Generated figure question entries
┄┄┄┄┄┄┄┄┄┄
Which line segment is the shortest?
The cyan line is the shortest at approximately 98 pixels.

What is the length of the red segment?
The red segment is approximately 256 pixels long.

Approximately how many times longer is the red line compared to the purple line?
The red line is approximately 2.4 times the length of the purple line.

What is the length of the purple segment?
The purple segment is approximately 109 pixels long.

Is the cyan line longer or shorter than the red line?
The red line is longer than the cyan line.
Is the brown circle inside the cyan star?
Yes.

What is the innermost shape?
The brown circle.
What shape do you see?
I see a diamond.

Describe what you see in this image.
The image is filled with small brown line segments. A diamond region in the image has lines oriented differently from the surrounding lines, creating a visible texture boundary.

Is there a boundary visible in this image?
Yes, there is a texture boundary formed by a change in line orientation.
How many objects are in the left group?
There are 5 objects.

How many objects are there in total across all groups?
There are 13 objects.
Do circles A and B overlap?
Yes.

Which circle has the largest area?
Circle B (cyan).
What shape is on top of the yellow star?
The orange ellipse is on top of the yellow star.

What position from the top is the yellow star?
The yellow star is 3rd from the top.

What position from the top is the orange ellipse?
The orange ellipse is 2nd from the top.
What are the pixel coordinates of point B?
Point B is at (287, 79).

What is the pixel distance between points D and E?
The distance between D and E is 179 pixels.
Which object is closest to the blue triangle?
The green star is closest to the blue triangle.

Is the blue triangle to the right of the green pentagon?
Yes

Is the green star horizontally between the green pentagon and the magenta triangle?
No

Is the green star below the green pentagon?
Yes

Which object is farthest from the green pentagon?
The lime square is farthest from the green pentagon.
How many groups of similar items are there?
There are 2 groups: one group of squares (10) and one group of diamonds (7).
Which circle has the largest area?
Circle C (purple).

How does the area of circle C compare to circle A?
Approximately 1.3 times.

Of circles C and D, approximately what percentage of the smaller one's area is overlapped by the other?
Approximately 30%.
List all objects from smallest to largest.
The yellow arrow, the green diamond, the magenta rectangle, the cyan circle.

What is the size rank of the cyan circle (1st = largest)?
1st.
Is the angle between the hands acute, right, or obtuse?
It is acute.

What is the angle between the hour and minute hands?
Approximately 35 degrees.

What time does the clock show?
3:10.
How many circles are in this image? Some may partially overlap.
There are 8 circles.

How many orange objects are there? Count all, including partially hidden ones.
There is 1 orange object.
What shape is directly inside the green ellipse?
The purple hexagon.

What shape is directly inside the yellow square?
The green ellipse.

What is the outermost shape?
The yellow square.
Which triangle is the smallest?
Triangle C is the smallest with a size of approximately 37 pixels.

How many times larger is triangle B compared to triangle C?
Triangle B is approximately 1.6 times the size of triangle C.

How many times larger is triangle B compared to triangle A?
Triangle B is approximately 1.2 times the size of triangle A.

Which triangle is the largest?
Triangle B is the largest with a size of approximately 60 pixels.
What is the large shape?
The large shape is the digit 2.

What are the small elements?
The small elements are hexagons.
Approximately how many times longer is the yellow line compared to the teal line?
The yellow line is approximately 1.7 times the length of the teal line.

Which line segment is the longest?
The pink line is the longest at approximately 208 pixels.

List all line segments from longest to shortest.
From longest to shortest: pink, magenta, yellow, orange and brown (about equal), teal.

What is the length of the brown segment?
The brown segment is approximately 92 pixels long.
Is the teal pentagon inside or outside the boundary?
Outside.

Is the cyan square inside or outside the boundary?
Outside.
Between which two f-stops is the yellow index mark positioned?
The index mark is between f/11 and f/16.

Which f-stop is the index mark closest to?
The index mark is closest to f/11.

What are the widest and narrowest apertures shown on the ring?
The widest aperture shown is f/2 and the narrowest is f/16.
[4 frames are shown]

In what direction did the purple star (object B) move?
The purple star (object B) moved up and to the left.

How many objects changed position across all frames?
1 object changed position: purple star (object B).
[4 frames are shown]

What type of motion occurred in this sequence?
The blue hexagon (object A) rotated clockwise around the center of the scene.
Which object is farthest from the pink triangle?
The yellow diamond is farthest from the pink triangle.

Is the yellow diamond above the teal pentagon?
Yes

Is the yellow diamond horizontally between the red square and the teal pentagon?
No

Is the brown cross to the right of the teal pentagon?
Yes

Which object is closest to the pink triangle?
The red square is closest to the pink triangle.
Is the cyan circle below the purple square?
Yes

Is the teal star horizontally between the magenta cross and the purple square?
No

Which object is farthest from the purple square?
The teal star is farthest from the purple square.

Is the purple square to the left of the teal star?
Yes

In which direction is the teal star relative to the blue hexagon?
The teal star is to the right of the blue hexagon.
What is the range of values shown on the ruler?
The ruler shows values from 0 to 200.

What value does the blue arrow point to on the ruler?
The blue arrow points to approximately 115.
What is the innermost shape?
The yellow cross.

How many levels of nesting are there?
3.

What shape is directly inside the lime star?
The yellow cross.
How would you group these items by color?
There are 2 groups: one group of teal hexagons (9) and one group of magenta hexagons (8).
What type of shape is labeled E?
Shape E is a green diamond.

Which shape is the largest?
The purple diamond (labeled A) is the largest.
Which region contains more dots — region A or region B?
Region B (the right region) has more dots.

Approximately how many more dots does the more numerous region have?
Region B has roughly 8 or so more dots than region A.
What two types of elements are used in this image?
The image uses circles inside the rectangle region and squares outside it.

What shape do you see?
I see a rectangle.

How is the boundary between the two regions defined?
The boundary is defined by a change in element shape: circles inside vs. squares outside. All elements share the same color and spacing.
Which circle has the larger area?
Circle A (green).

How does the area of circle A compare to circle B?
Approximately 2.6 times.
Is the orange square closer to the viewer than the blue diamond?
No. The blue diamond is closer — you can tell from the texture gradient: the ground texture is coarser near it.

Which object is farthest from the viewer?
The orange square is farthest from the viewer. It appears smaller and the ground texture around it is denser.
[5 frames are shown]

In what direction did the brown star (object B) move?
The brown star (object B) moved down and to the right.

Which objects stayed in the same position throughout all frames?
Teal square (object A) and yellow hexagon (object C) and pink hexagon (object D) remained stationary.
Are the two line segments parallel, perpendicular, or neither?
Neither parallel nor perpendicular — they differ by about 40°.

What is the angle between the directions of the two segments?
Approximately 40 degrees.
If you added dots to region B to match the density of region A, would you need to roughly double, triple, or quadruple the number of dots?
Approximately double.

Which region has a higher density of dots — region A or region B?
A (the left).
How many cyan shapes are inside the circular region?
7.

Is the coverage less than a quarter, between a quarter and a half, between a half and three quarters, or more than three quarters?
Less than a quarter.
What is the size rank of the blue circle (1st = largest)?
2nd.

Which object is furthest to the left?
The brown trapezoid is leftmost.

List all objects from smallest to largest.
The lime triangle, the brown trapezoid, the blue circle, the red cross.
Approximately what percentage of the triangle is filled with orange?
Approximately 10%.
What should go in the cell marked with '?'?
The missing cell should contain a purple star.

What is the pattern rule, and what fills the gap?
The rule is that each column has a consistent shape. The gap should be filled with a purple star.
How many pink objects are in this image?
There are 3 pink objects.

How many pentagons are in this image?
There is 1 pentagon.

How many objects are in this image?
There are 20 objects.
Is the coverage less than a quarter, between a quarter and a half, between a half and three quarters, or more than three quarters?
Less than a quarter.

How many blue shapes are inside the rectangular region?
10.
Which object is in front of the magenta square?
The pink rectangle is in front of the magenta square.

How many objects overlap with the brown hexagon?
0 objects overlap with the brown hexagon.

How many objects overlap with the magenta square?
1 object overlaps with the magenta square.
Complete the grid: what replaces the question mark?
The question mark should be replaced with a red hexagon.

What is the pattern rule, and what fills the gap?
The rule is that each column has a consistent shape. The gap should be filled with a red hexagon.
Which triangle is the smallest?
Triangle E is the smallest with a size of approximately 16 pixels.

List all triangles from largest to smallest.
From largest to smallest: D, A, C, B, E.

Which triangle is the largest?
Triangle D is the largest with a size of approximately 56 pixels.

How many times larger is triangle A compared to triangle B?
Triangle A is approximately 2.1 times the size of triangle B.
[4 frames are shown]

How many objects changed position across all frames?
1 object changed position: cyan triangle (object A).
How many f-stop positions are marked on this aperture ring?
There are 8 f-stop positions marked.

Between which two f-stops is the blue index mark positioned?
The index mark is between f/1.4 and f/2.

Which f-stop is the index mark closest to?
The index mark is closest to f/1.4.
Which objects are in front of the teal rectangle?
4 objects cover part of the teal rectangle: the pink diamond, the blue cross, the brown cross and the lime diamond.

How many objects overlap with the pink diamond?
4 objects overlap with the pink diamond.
┄┄┄┄┄┄┄┄┄┄
INSTRUCTIONS FOR THE TASK
Starting from the line containing "Between which two f-stops is the blue", repeat each line through the end of the entries, exactly.

TASK ANSWER
Between which two f-stops is the blue index mark positioned?
The index mark is between f/1.4 and f/2.

Which f-stop is the index mark closest to?
The index mark is closest to f/1.4.
Which objects are in front of the teal rectangle?
4 objects cover part of the teal rectangle: the pink diamond, the blue cross, the brown cross and the lime diamond.

How many objects overlap with the pink diamond?
4 objects overlap with the pink diamond.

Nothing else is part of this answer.